Available data.
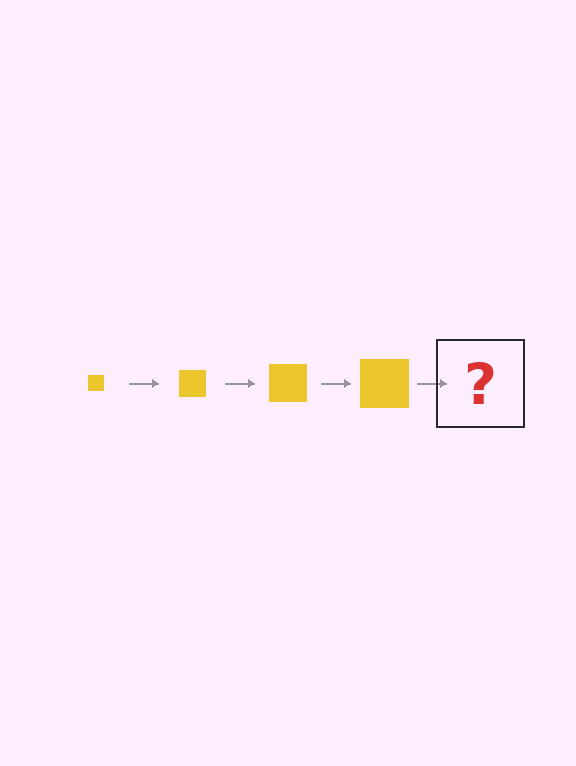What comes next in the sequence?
The next element should be a yellow square, larger than the previous one.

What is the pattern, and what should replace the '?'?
The pattern is that the square gets progressively larger each step. The '?' should be a yellow square, larger than the previous one.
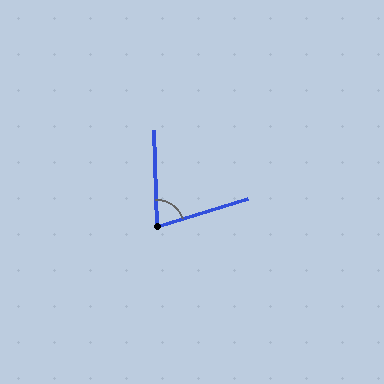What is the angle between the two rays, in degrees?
Approximately 74 degrees.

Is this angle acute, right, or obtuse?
It is acute.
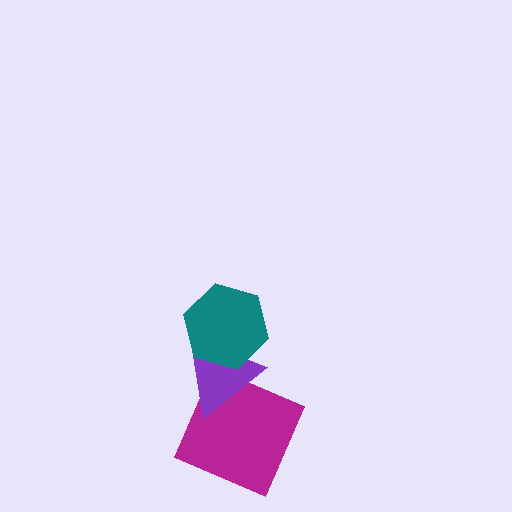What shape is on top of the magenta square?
The purple triangle is on top of the magenta square.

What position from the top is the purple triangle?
The purple triangle is 2nd from the top.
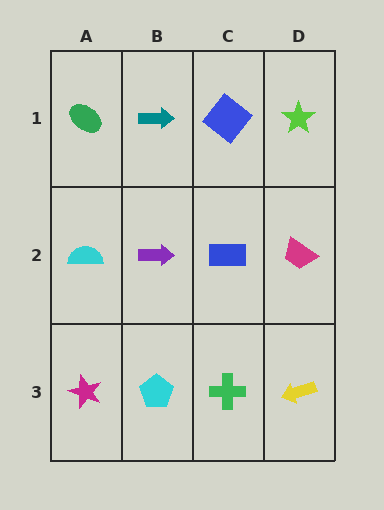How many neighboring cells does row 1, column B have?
3.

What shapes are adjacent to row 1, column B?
A purple arrow (row 2, column B), a green ellipse (row 1, column A), a blue diamond (row 1, column C).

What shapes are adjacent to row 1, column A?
A cyan semicircle (row 2, column A), a teal arrow (row 1, column B).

Exercise goal. Leaving out the pictures, output each line above exactly as it is.

Answer box.
What comes next in the sequence?
The next element should be a yellow square, larger than the previous one.

What is the pattern, and what should replace the '?'?
The pattern is that the square gets progressively larger each step. The '?' should be a yellow square, larger than the previous one.
What is the angle between the two rays, in degrees?
Approximately 74 degrees.

Is this angle acute, right, or obtuse?
It is acute.
What shape is on top of the magenta square?
The purple triangle is on top of the magenta square.

What position from the top is the purple triangle?
The purple triangle is 2nd from the top.
How many neighboring cells does row 1, column B have?
3.

What shapes are adjacent to row 1, column B?
A purple arrow (row 2, column B), a green ellipse (row 1, column A), a blue diamond (row 1, column C).

What shapes are adjacent to row 1, column A?
A cyan semicircle (row 2, column A), a teal arrow (row 1, column B).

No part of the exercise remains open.